§ **OBJECTIVE**:
Below, find the line containing "How many distinct" and the line containing "Which objects stayed"; reproduce exactly those two and every line between them, omitting pictures.

>> begin EXCERPTED RECORDS

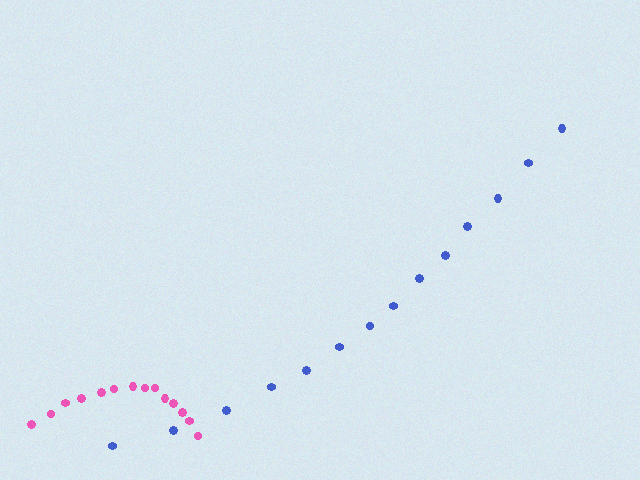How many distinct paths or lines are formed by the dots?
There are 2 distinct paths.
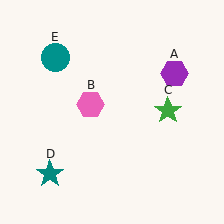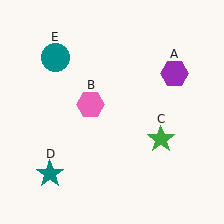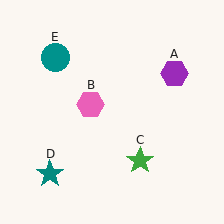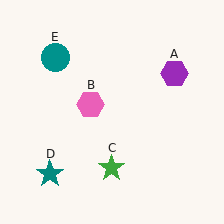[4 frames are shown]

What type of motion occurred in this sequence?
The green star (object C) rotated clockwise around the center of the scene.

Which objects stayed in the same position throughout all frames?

>> end EXCERPTED RECORDS
>> begin EXCERPTED RECORDS

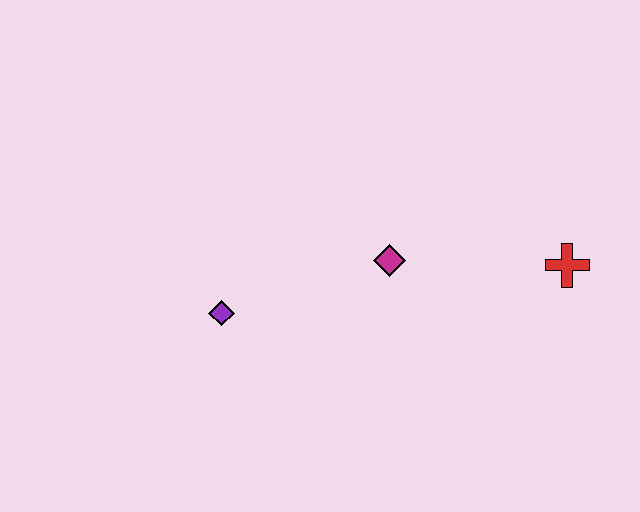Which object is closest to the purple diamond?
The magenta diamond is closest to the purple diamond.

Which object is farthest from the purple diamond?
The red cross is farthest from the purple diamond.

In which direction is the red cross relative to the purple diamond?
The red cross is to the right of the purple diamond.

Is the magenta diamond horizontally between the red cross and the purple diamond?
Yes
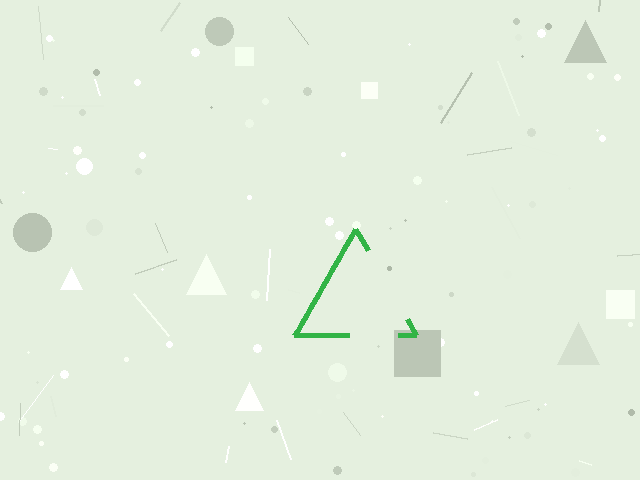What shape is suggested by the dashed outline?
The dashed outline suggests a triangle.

>> end EXCERPTED RECORDS

§ **WRITTEN SOLUTION**:
How many distinct paths or lines are formed by the dots?
There are 2 distinct paths.
[4 frames are shown]

What type of motion occurred in this sequence?
The green star (object C) rotated clockwise around the center of the scene.

Which objects stayed in the same position throughout all frames?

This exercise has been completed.